## Stated task
In the entries that follow, locate the line with "What is the", then restate that line and all later lines exactly as they appear, leaving pictures out.

## Provided records
####
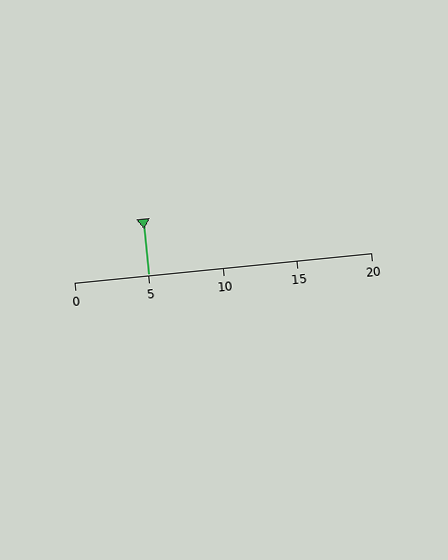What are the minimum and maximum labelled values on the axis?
The axis runs from 0 to 20.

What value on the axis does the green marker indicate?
The marker indicates approximately 5.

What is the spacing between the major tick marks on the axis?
The major ticks are spaced 5 apart.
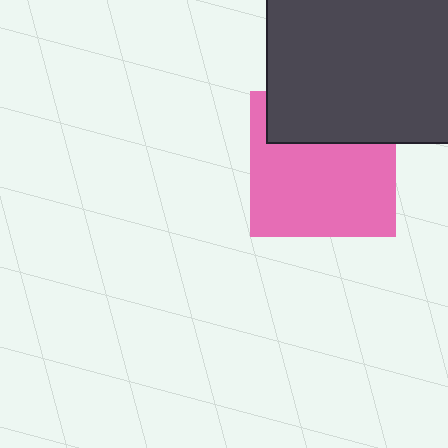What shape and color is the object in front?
The object in front is a dark gray rectangle.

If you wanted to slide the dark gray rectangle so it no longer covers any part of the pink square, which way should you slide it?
Slide it up — that is the most direct way to separate the two shapes.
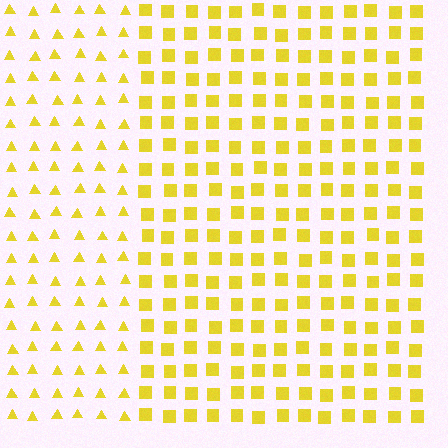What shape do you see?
####
## Solution below
What is the spacing between the major tick marks on the axis?
The major ticks are spaced 5 apart.
What shape and color is the object in front?
The object in front is a dark gray rectangle.

If you wanted to slide the dark gray rectangle so it no longer covers any part of the pink square, which way should you slide it?
Slide it up — that is the most direct way to separate the two shapes.
What shape do you see?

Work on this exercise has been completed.